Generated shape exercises
┌────────
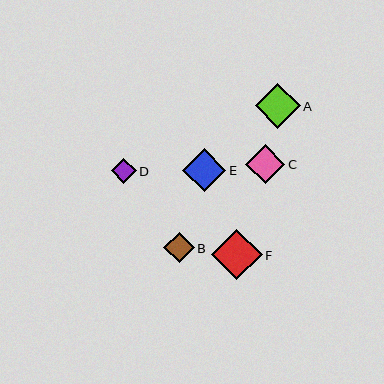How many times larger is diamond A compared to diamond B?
Diamond A is approximately 1.5 times the size of diamond B.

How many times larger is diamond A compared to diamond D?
Diamond A is approximately 1.8 times the size of diamond D.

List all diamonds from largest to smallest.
From largest to smallest: F, A, E, C, B, D.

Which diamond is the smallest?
Diamond D is the smallest with a size of approximately 25 pixels.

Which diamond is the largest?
Diamond F is the largest with a size of approximately 51 pixels.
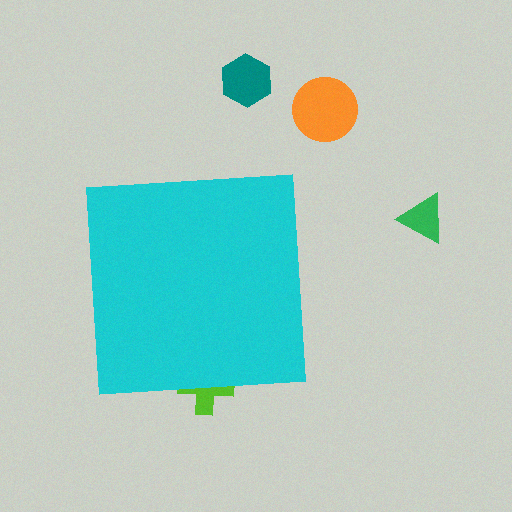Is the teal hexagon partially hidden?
No, the teal hexagon is fully visible.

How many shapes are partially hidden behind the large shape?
1 shape is partially hidden.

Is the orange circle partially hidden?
No, the orange circle is fully visible.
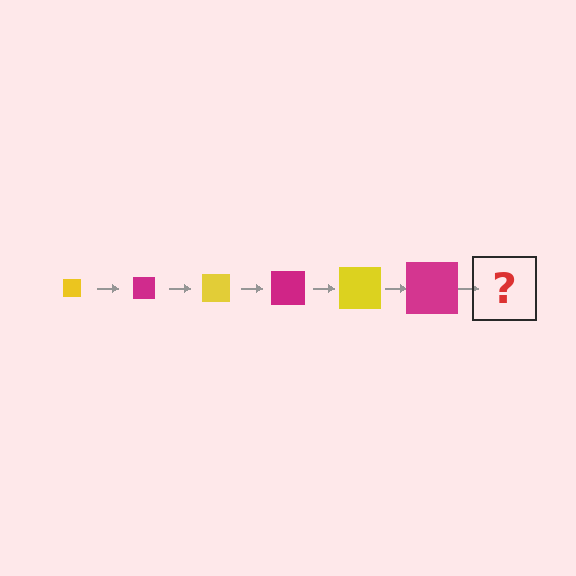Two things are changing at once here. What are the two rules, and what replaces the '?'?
The two rules are that the square grows larger each step and the color cycles through yellow and magenta. The '?' should be a yellow square, larger than the previous one.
└────────
■ Exercise objective
Excluding pictures, copy exactly the lines from the line containing "Two things are" through the last line of the data, inclusive.

■ Full answer
Two things are changing at once here. What are the two rules, and what replaces the '?'?
The two rules are that the square grows larger each step and the color cycles through yellow and magenta. The '?' should be a yellow square, larger than the previous one.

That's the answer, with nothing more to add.